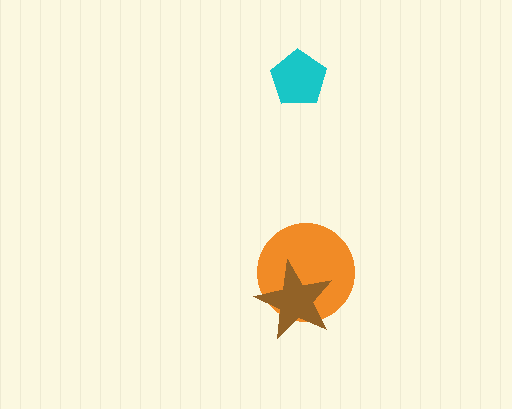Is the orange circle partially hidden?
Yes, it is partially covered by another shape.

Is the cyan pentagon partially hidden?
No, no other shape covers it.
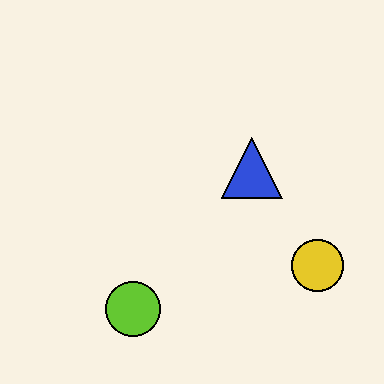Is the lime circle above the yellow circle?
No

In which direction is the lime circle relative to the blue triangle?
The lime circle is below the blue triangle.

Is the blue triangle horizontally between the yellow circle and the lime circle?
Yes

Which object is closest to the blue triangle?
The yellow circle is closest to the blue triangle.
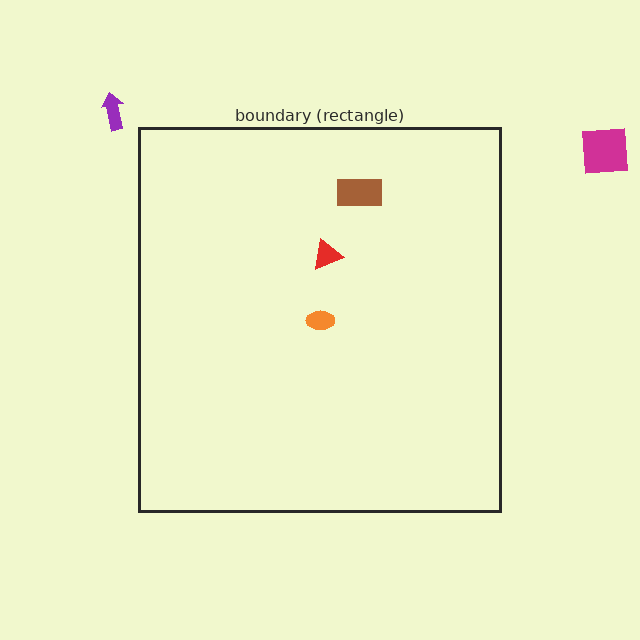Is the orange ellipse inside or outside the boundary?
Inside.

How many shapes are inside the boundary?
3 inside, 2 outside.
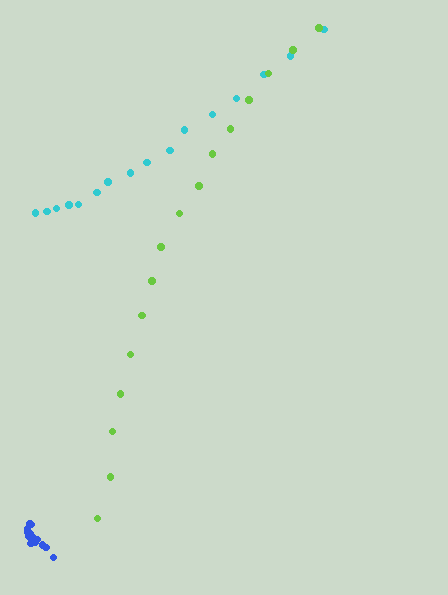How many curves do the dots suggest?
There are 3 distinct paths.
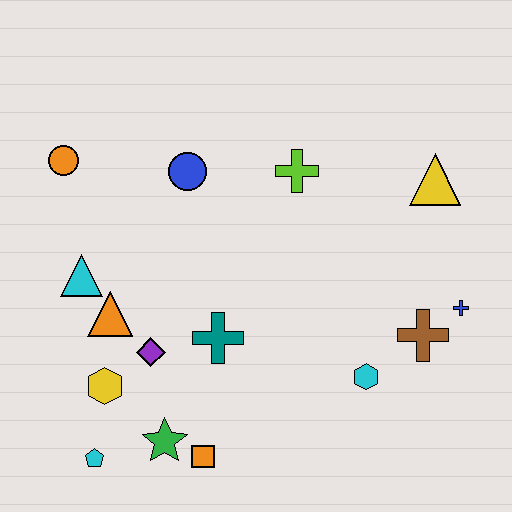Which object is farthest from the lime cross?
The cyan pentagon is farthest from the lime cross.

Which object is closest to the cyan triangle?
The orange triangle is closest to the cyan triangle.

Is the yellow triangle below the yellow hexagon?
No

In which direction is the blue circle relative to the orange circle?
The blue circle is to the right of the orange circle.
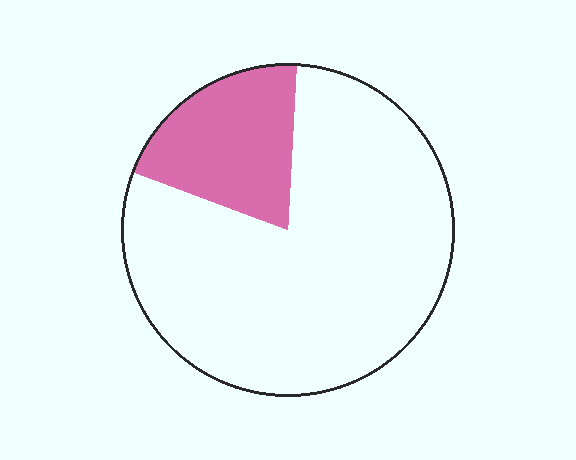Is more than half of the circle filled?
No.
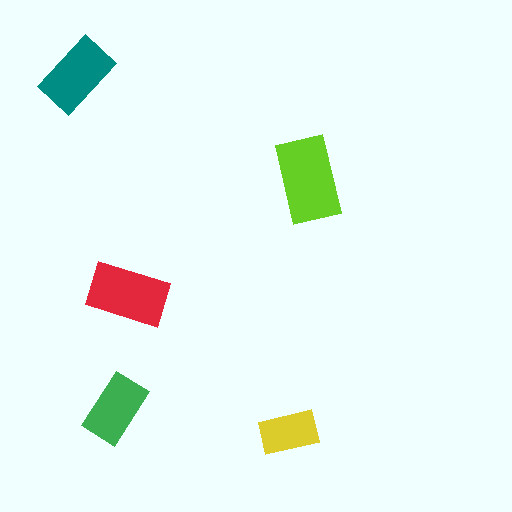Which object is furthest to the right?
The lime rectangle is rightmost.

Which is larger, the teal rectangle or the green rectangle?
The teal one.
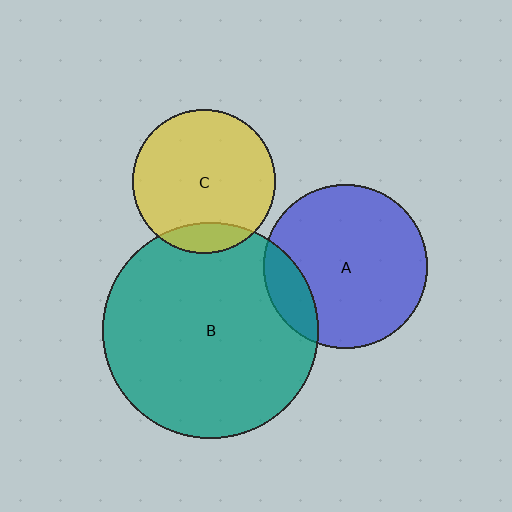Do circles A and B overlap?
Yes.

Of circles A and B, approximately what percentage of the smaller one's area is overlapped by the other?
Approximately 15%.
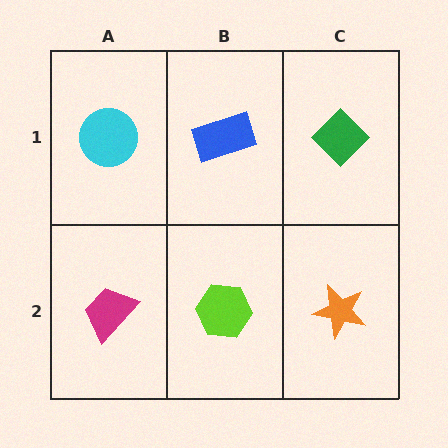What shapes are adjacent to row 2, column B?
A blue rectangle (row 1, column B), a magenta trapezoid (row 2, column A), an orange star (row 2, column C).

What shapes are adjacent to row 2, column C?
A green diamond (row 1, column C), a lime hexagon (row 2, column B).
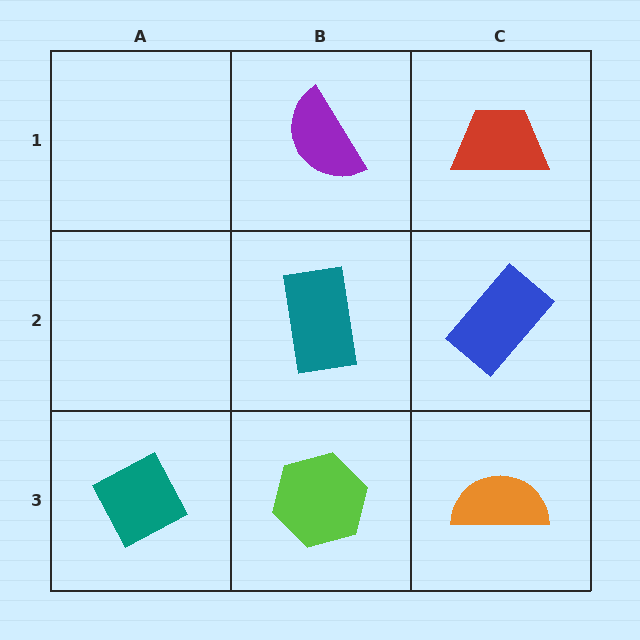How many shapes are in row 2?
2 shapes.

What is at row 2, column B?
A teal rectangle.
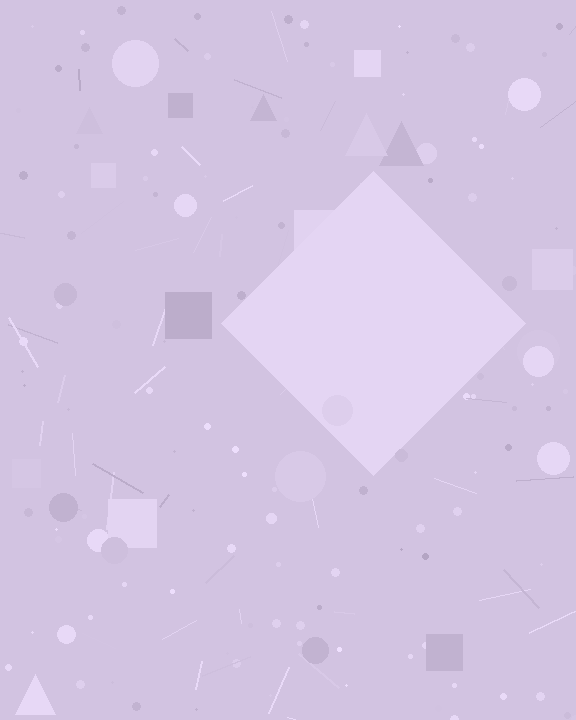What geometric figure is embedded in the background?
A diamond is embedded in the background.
------------------------------------
◆ **YOUR INSTRUCTIONS**
Omit the pictures and give the material again, exactly and in full.

◆ **THE RESPONSE**
Is the orange circle partially hidden?
Yes, it is partially covered by another shape.

Is the cyan pentagon partially hidden?
No, no other shape covers it.
Is the lime circle above the yellow circle?
No

In which direction is the lime circle relative to the blue triangle?
The lime circle is below the blue triangle.

Is the blue triangle horizontally between the yellow circle and the lime circle?
Yes

Which object is closest to the blue triangle?
The yellow circle is closest to the blue triangle.
Is the orange ellipse inside or outside the boundary?
Inside.

How many shapes are inside the boundary?
3 inside, 2 outside.
How many curves do the dots suggest?
There are 3 distinct paths.
Which object is farthest from the lime cross?
The cyan pentagon is farthest from the lime cross.

Which object is closest to the cyan triangle?
The orange triangle is closest to the cyan triangle.

Is the yellow triangle below the yellow hexagon?
No

In which direction is the blue circle relative to the orange circle?
The blue circle is to the right of the orange circle.
Is more than half of the circle filled?
No.
Which object is furthest to the right?
The lime rectangle is rightmost.

Which is larger, the teal rectangle or the green rectangle?
The teal one.
Do circles A and B overlap?
Yes.

Of circles A and B, approximately what percentage of the smaller one's area is overlapped by the other?
Approximately 15%.
What shapes are adjacent to row 2, column B?
A blue rectangle (row 1, column B), a magenta trapezoid (row 2, column A), an orange star (row 2, column C).

What shapes are adjacent to row 2, column C?
A green diamond (row 1, column C), a lime hexagon (row 2, column B).
How many shapes are in row 2?
2 shapes.

What is at row 2, column B?
A teal rectangle.
What geometric figure is embedded in the background?
A diamond is embedded in the background.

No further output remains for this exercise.